### Brief:
Look through the entries below and extract exactly the lines from the one containing "Roughly how many" through the one containing "What are the", ends included.

### Information supplied:
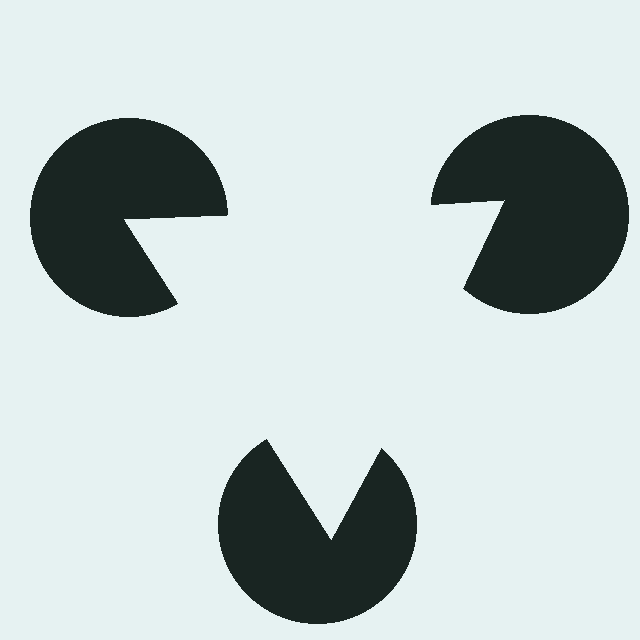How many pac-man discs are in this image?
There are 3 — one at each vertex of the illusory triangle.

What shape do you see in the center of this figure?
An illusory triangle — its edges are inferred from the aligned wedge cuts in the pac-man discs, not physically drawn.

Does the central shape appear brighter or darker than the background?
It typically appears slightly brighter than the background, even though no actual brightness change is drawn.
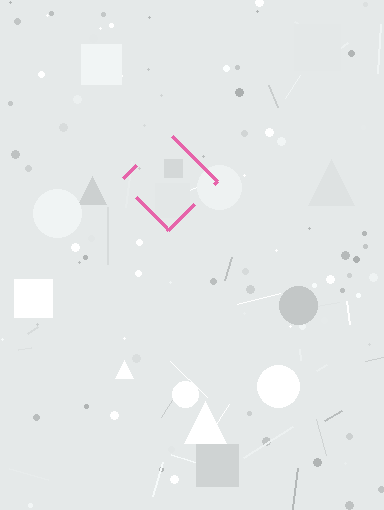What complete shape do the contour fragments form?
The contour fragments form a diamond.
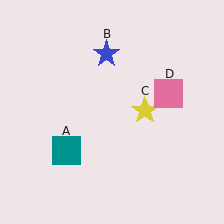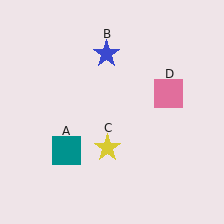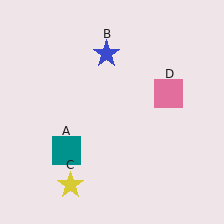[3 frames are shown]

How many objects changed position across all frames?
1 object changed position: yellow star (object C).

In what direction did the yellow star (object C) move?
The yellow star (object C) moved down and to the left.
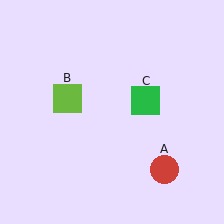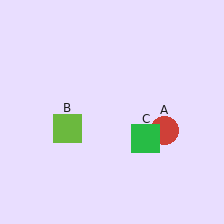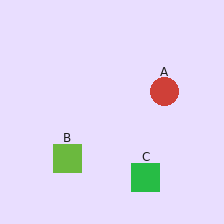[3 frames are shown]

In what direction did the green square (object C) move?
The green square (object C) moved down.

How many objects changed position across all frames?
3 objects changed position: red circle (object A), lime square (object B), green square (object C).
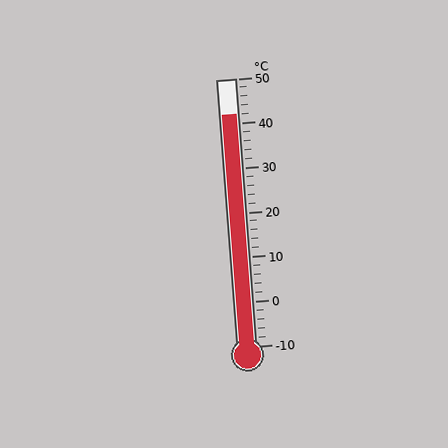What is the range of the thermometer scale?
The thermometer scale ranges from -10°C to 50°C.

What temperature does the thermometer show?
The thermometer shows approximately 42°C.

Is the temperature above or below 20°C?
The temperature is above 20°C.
---
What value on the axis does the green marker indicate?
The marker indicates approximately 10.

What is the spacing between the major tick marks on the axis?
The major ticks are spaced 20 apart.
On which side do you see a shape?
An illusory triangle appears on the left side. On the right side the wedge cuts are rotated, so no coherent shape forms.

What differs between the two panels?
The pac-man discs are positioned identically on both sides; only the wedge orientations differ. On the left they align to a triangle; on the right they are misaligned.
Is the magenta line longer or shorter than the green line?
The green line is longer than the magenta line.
---
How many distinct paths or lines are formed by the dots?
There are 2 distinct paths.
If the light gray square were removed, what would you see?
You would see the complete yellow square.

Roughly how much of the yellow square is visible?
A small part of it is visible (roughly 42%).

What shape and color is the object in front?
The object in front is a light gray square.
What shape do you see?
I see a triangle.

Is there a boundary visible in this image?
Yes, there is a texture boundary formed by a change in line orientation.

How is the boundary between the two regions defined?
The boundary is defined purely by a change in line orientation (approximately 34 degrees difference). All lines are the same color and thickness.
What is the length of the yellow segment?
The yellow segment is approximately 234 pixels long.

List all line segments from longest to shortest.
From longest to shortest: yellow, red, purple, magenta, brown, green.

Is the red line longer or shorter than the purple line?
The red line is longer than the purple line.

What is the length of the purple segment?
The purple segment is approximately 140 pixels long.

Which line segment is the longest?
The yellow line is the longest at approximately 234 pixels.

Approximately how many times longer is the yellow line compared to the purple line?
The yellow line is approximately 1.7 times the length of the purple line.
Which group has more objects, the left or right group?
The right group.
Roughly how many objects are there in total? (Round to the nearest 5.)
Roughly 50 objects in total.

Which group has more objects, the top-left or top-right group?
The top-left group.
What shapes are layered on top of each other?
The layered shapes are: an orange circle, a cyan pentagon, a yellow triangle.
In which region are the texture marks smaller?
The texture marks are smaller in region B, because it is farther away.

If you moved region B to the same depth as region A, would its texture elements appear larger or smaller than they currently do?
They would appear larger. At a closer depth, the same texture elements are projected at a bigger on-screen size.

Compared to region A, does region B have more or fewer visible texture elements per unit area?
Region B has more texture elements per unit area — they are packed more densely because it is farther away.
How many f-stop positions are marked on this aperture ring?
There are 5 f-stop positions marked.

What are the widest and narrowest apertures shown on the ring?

### Written response:
Roughly how many objects are there in total? (Round to the nearest 5.)
Roughly 50 objects in total.

Which group has more objects, the top-left or top-right group?
The top-left group.
What shapes are layered on top of each other?
The layered shapes are: an orange circle, a cyan pentagon, a yellow triangle.
In which region are the texture marks smaller?
The texture marks are smaller in region B, because it is farther away.

If you moved region B to the same depth as region A, would its texture elements appear larger or smaller than they currently do?
They would appear larger. At a closer depth, the same texture elements are projected at a bigger on-screen size.

Compared to region A, does region B have more or fewer visible texture elements per unit area?
Region B has more texture elements per unit area — they are packed more densely because it is farther away.
How many f-stop positions are marked on this aperture ring?
There are 5 f-stop positions marked.

What are the widest and narrowest apertures shown on the ring?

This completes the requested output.